◆ TASK DIRECTIONS ◆
Quote all lines below exactly. Images stay out.

■ ■ ■ ■ ■ ■ ■

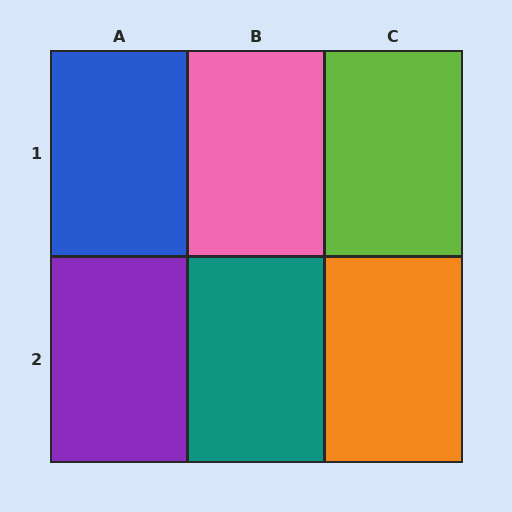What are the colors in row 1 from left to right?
Blue, pink, lime.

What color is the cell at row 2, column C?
Orange.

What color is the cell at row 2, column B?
Teal.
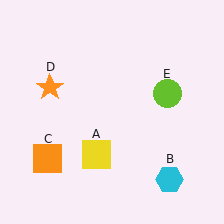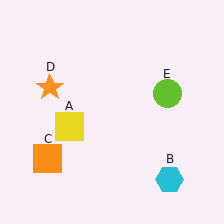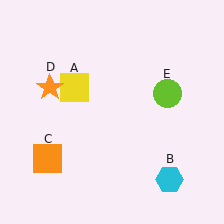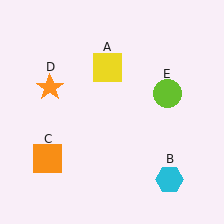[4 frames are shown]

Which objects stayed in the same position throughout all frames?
Cyan hexagon (object B) and orange square (object C) and orange star (object D) and lime circle (object E) remained stationary.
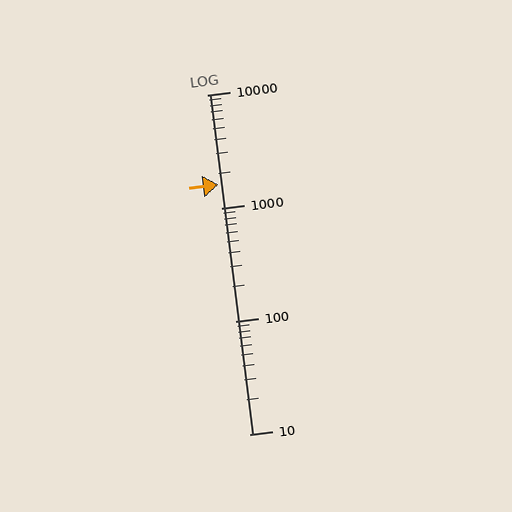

■ ■ ■ ■ ■ ■ ■

◆ RIGHT ANSWER ◆
What are the colors in row 1 from left to right?
Blue, pink, lime.

What color is the cell at row 2, column C?
Orange.

What color is the cell at row 2, column B?
Teal.
[4 frames are shown]

Which objects stayed in the same position throughout all frames?
Cyan hexagon (object B) and orange square (object C) and orange star (object D) and lime circle (object E) remained stationary.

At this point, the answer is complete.